• INFORMATION PROVIDED:
-- begin --

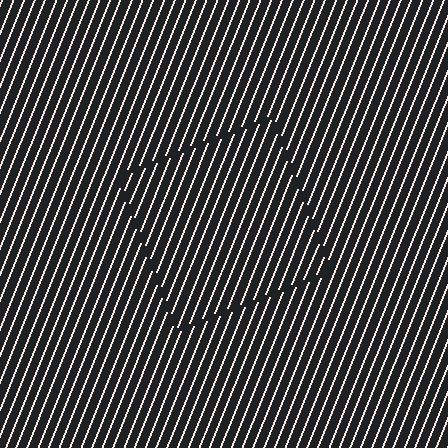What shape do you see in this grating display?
An illusory square. The interior of the shape contains the same grating, shifted by half a period — the contour is defined by the phase discontinuity where line-ends from the inner and outer gratings abut.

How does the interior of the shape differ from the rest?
The interior of the shape contains the same grating, shifted by half a period — the contour is defined by the phase discontinuity where line-ends from the inner and outer gratings abut.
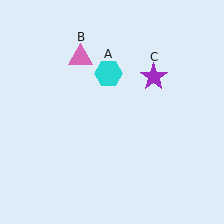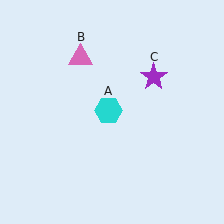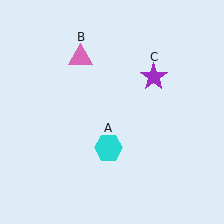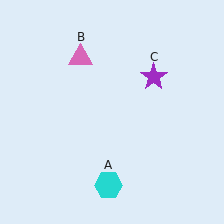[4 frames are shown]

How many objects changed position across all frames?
1 object changed position: cyan hexagon (object A).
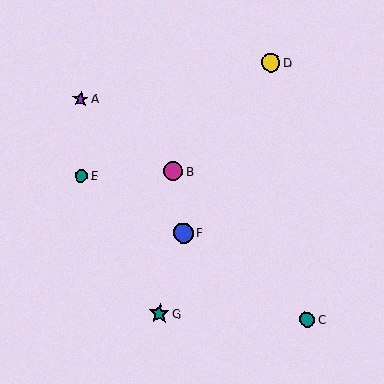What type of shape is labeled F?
Shape F is a blue circle.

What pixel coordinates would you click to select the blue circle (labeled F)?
Click at (183, 233) to select the blue circle F.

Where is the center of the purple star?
The center of the purple star is at (81, 99).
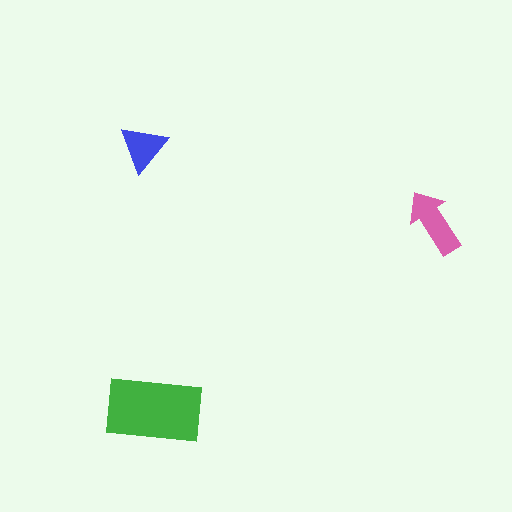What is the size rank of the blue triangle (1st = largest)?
3rd.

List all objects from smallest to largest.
The blue triangle, the pink arrow, the green rectangle.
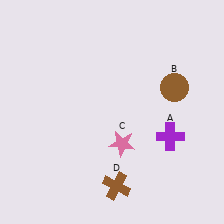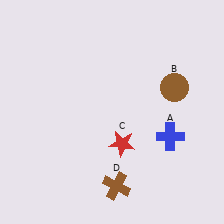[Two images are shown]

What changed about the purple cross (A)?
In Image 1, A is purple. In Image 2, it changed to blue.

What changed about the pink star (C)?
In Image 1, C is pink. In Image 2, it changed to red.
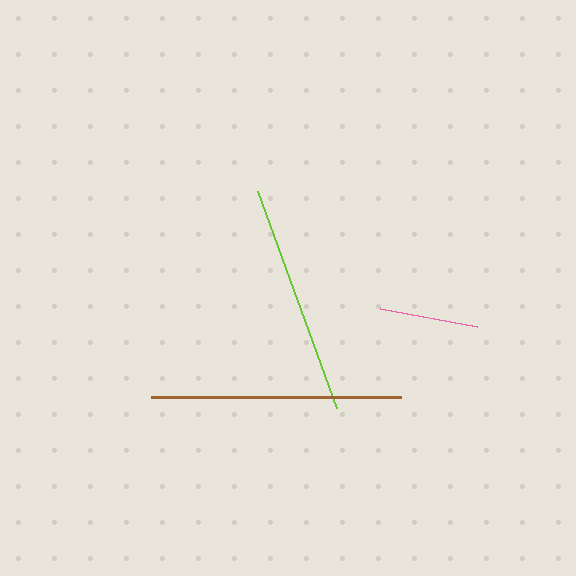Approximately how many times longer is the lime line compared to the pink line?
The lime line is approximately 2.3 times the length of the pink line.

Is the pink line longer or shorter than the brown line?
The brown line is longer than the pink line.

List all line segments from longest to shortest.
From longest to shortest: brown and lime (about equal), pink.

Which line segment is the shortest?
The pink line is the shortest at approximately 99 pixels.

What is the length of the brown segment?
The brown segment is approximately 250 pixels long.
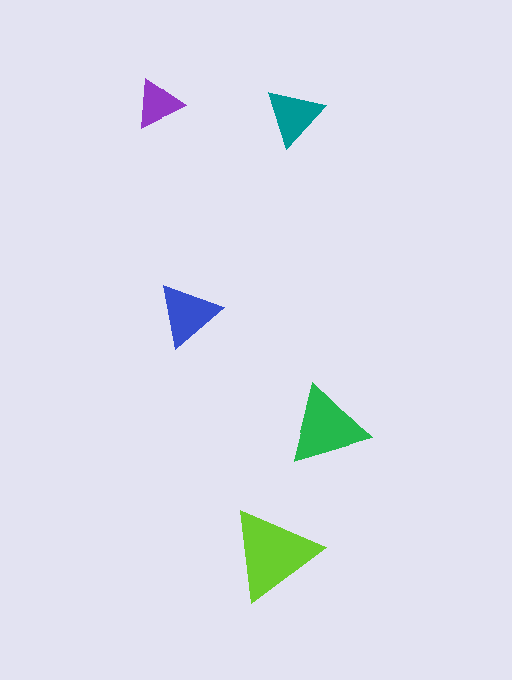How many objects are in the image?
There are 5 objects in the image.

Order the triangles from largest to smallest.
the lime one, the green one, the blue one, the teal one, the purple one.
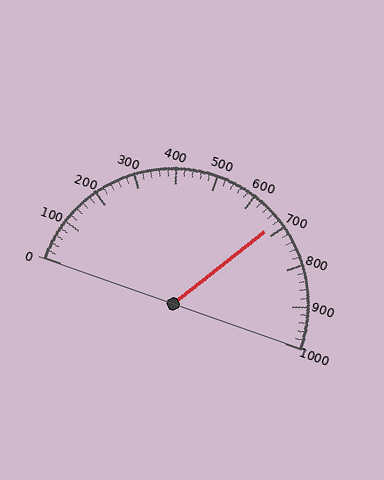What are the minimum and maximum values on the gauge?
The gauge ranges from 0 to 1000.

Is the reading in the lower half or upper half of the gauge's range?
The reading is in the upper half of the range (0 to 1000).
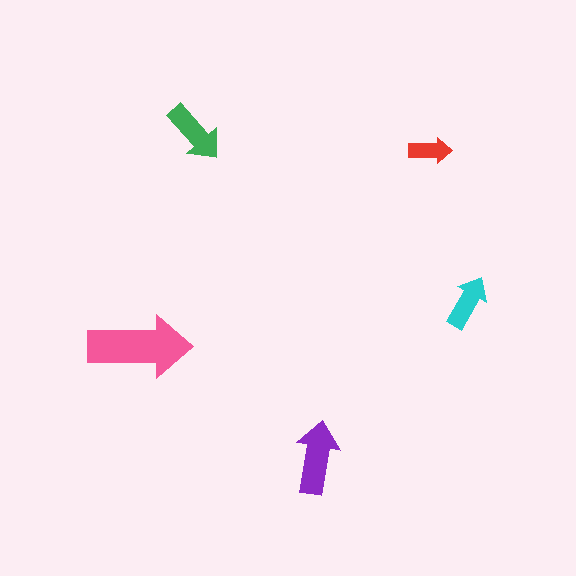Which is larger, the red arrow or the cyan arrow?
The cyan one.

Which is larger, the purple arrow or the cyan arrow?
The purple one.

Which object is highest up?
The green arrow is topmost.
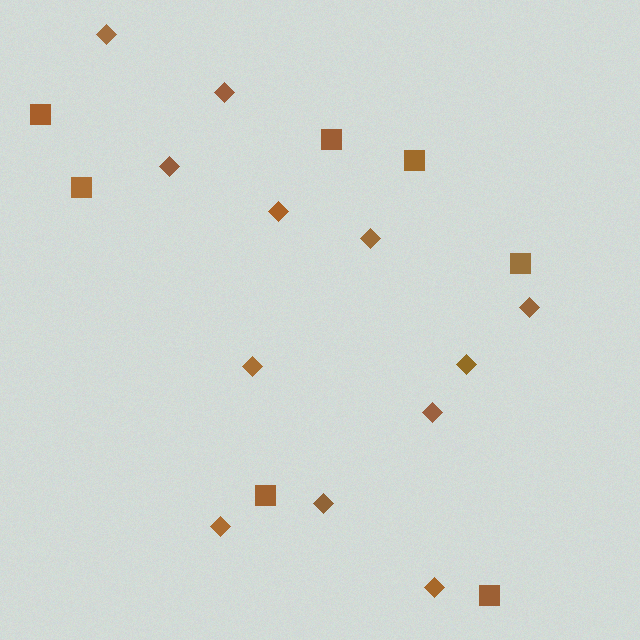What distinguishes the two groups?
There are 2 groups: one group of squares (7) and one group of diamonds (12).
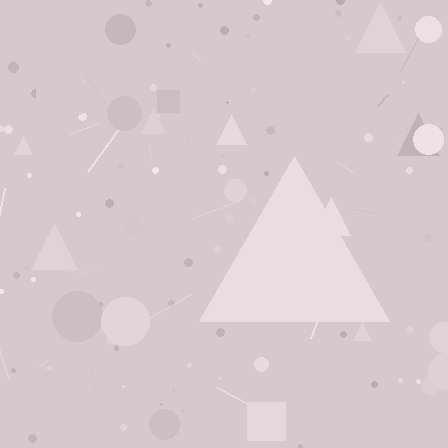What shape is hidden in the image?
A triangle is hidden in the image.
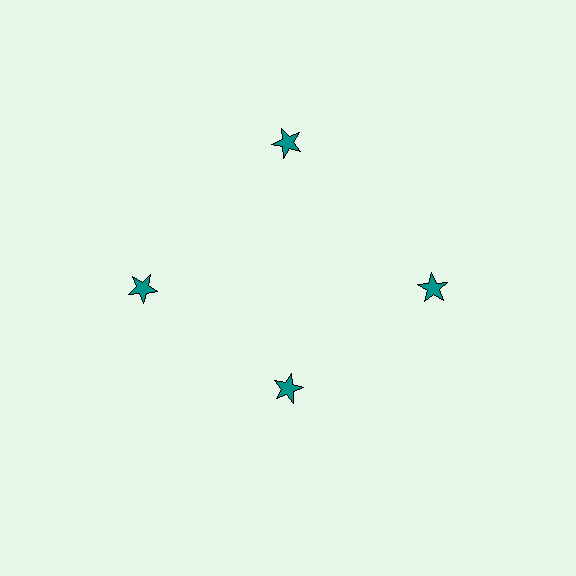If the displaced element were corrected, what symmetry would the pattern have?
It would have 4-fold rotational symmetry — the pattern would map onto itself every 90 degrees.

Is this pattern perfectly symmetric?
No. The 4 teal stars are arranged in a ring, but one element near the 6 o'clock position is pulled inward toward the center, breaking the 4-fold rotational symmetry.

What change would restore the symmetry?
The symmetry would be restored by moving it outward, back onto the ring so that all 4 stars sit at equal angles and equal distance from the center.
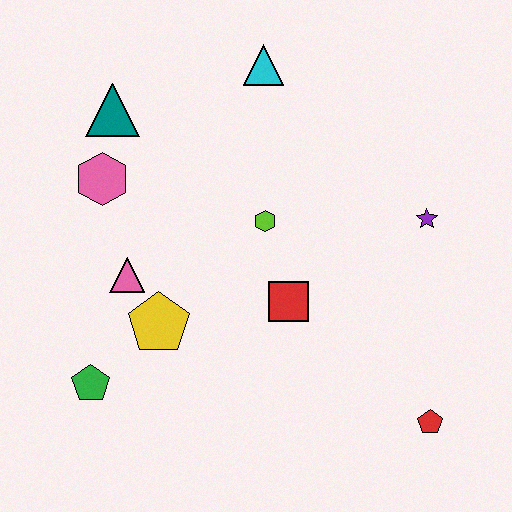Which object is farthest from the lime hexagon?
The red pentagon is farthest from the lime hexagon.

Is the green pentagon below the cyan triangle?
Yes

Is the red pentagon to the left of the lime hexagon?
No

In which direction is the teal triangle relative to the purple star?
The teal triangle is to the left of the purple star.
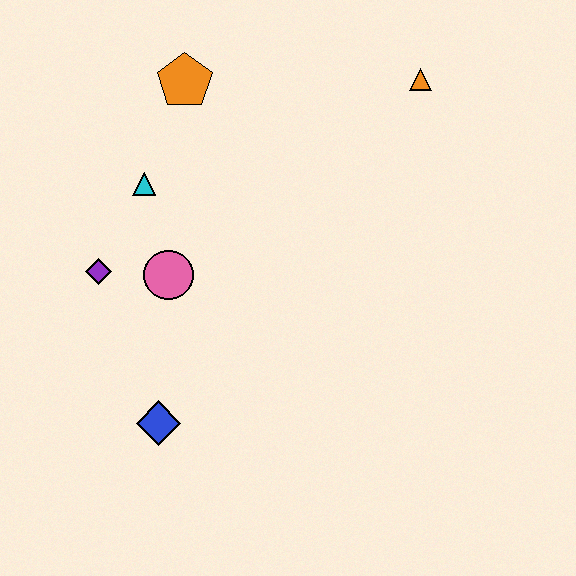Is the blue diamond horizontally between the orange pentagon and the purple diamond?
Yes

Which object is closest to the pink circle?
The purple diamond is closest to the pink circle.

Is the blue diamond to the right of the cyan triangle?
Yes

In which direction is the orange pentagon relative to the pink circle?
The orange pentagon is above the pink circle.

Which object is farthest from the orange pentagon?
The blue diamond is farthest from the orange pentagon.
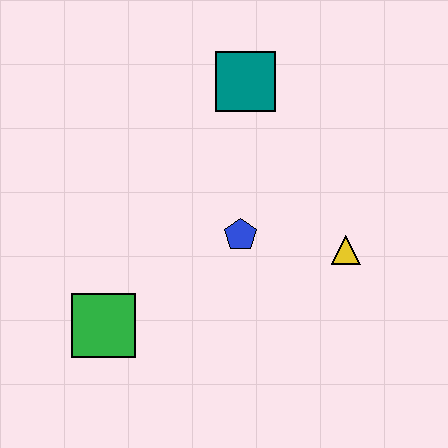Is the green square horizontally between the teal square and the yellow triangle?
No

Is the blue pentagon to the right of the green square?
Yes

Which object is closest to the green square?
The blue pentagon is closest to the green square.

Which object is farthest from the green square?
The teal square is farthest from the green square.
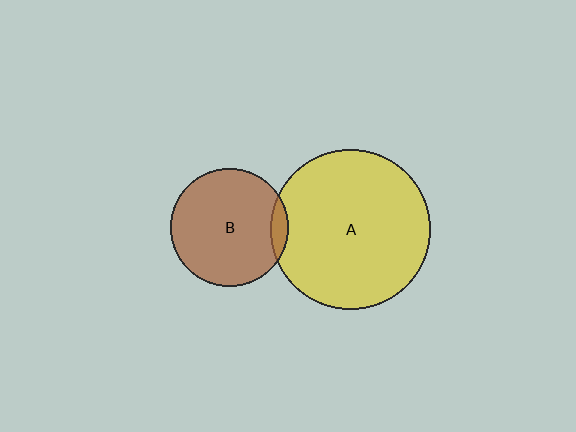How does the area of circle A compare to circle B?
Approximately 1.8 times.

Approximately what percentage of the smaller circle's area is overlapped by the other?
Approximately 10%.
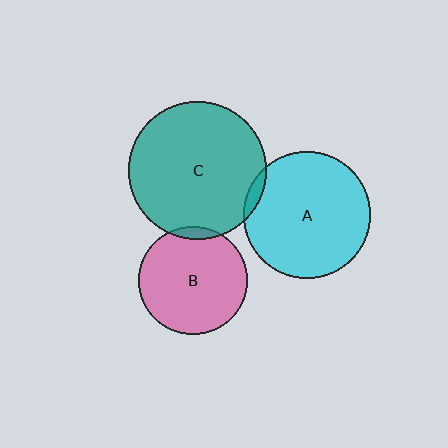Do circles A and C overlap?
Yes.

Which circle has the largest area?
Circle C (teal).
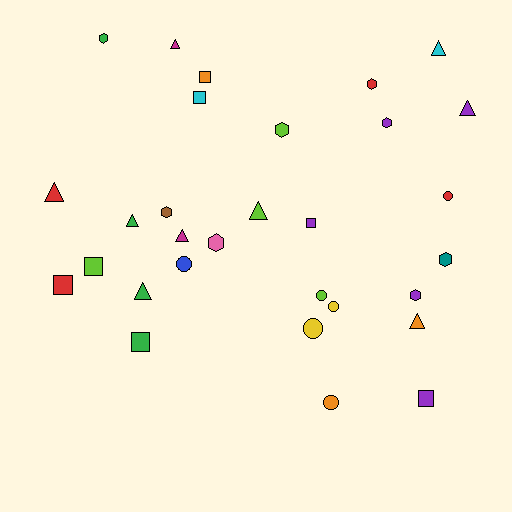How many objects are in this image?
There are 30 objects.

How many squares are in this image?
There are 7 squares.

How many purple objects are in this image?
There are 5 purple objects.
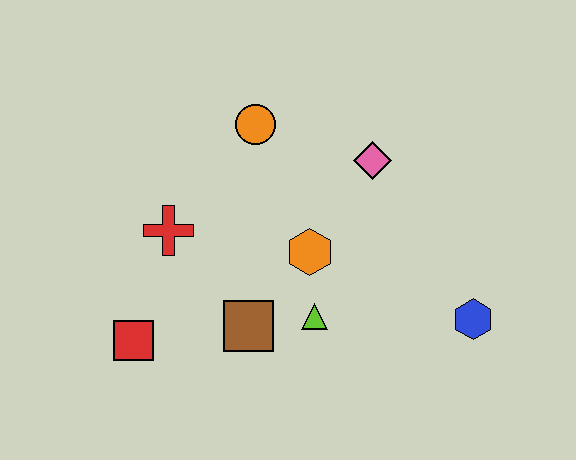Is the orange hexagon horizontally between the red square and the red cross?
No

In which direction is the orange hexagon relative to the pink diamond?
The orange hexagon is below the pink diamond.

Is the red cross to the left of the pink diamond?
Yes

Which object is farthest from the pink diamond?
The red square is farthest from the pink diamond.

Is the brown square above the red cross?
No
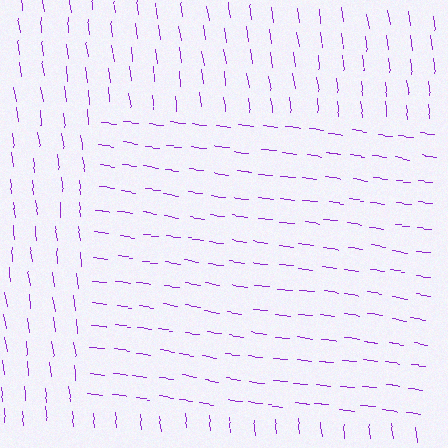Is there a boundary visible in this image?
Yes, there is a texture boundary formed by a change in line orientation.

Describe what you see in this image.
The image is filled with small purple line segments. A rectangle region in the image has lines oriented differently from the surrounding lines, creating a visible texture boundary.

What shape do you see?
I see a rectangle.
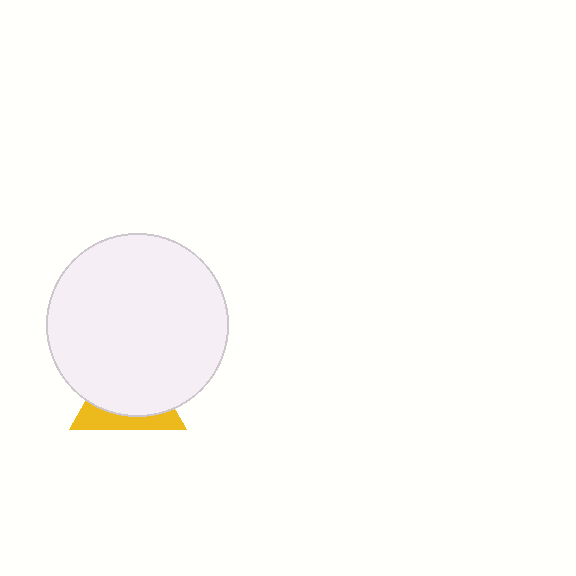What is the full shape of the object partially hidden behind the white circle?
The partially hidden object is a yellow triangle.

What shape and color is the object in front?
The object in front is a white circle.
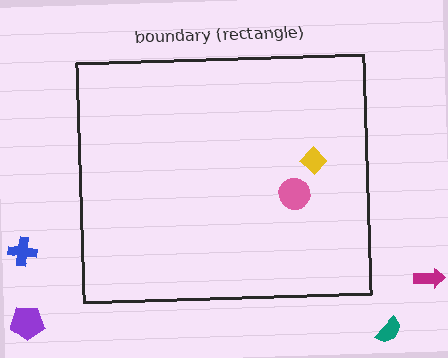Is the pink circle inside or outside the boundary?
Inside.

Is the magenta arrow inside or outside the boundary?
Outside.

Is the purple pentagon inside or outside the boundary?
Outside.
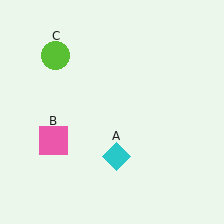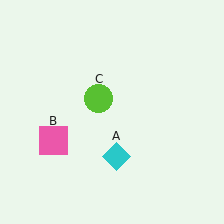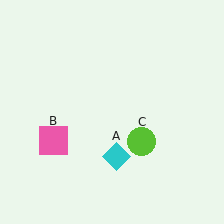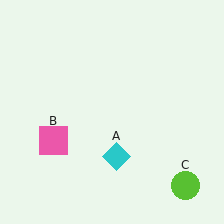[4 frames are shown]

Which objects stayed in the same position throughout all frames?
Cyan diamond (object A) and pink square (object B) remained stationary.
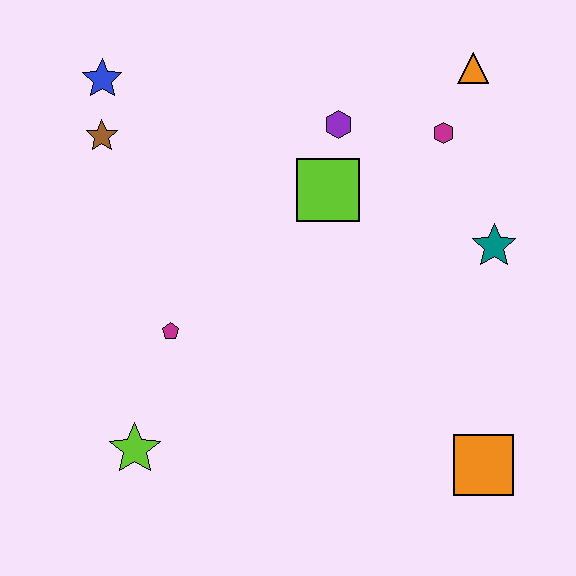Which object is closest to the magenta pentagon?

-- end --

• PROBLEM: Keep the pictures out of the copy and write out the data exactly as it stands.

• RESPONSE TO THE TASK:
What shape do you see in this grating display?
An illusory square. The interior of the shape contains the same grating, shifted by half a period — the contour is defined by the phase discontinuity where line-ends from the inner and outer gratings abut.

How does the interior of the shape differ from the rest?
The interior of the shape contains the same grating, shifted by half a period — the contour is defined by the phase discontinuity where line-ends from the inner and outer gratings abut.
[4 frames are shown]

How many objects changed position across all frames?
1 object changed position: cyan hexagon (object A).
What type of shape is labeled F?
Shape F is a blue circle.

What pixel coordinates would you click to select the blue circle (labeled F)?
Click at (183, 233) to select the blue circle F.

Where is the center of the purple star?
The center of the purple star is at (81, 99).
What is the size rank of the blue triangle (1st = largest)?
3rd.

List all objects from smallest to largest.
The blue triangle, the pink arrow, the green rectangle.
[Two images are shown]

What changed about the purple cross (A)?
In Image 1, A is purple. In Image 2, it changed to blue.

What changed about the pink star (C)?
In Image 1, C is pink. In Image 2, it changed to red.
Approximately how many times longer is the lime line compared to the pink line?
The lime line is approximately 2.3 times the length of the pink line.

Is the pink line longer or shorter than the brown line?
The brown line is longer than the pink line.

List all line segments from longest to shortest.
From longest to shortest: brown and lime (about equal), pink.

Which line segment is the shortest?
The pink line is the shortest at approximately 99 pixels.

What is the length of the brown segment?
The brown segment is approximately 250 pixels long.
How many objects are in the image?
There are 5 objects in the image.

Order the triangles from largest to smallest.
the lime one, the green one, the blue one, the teal one, the purple one.
What are the minimum and maximum values on the gauge?
The gauge ranges from 0 to 1000.

Is the reading in the lower half or upper half of the gauge's range?
The reading is in the upper half of the range (0 to 1000).
Which is larger, the red arrow or the cyan arrow?
The cyan one.

Which is larger, the purple arrow or the cyan arrow?
The purple one.

Which object is highest up?
The green arrow is topmost.
What distinguishes the two groups?
There are 2 groups: one group of squares (7) and one group of diamonds (12).
What shape is hidden in the image?
A triangle is hidden in the image.
If the displaced element were corrected, what symmetry would the pattern have?
It would have 4-fold rotational symmetry — the pattern would map onto itself every 90 degrees.

Is this pattern perfectly symmetric?
No. The 4 teal stars are arranged in a ring, but one element near the 6 o'clock position is pulled inward toward the center, breaking the 4-fold rotational symmetry.

What change would restore the symmetry?
The symmetry would be restored by moving it outward, back onto the ring so that all 4 stars sit at equal angles and equal distance from the center.
Which object is farthest from the lime hexagon?
The red pentagon is farthest from the lime hexagon.

Is the green pentagon below the cyan triangle?
Yes

Is the red pentagon to the left of the lime hexagon?
No

In which direction is the teal triangle relative to the purple star?
The teal triangle is to the left of the purple star.
Is the blue diamond horizontally between the orange pentagon and the purple diamond?
Yes

Which object is closest to the pink circle?
The purple diamond is closest to the pink circle.

Is the blue diamond to the right of the cyan triangle?
Yes

In which direction is the orange pentagon relative to the pink circle?
The orange pentagon is above the pink circle.

Which object is farthest from the orange pentagon?
The blue diamond is farthest from the orange pentagon.
Is the green square horizontally between the teal square and the yellow triangle?
No

Is the blue pentagon to the right of the green square?
Yes

Which object is closest to the green square?
The blue pentagon is closest to the green square.

Which object is farthest from the green square?
The teal square is farthest from the green square.
How does the area of circle A compare to circle B?
Approximately 1.8 times.

Approximately what percentage of the smaller circle's area is overlapped by the other?
Approximately 10%.
Do circles A and C overlap?
Yes.

Which circle has the largest area?
Circle C (teal).
How many objects are in this image?
There are 30 objects.

How many squares are in this image?
There are 7 squares.

How many purple objects are in this image?
There are 5 purple objects.
Is the orange hexagon horizontally between the red square and the red cross?
No

In which direction is the orange hexagon relative to the pink diamond?
The orange hexagon is below the pink diamond.

Is the red cross to the left of the pink diamond?
Yes

Which object is farthest from the pink diamond?
The red square is farthest from the pink diamond.

Is the brown square above the red cross?
No
Is there a boundary visible in this image?
Yes, there is a texture boundary formed by a change in line orientation.

Describe what you see in this image.
The image is filled with small purple line segments. A rectangle region in the image has lines oriented differently from the surrounding lines, creating a visible texture boundary.

What shape do you see?
I see a rectangle.
What is the full shape of the object partially hidden behind the white circle?
The partially hidden object is a yellow triangle.

What shape and color is the object in front?
The object in front is a white circle.
Is the pink circle inside or outside the boundary?
Inside.

Is the magenta arrow inside or outside the boundary?
Outside.

Is the purple pentagon inside or outside the boundary?
Outside.
[4 frames are shown]

Which objects stayed in the same position throughout all frames?
Cyan diamond (object A) and pink square (object B) remained stationary.
Which object is closest to the magenta pentagon?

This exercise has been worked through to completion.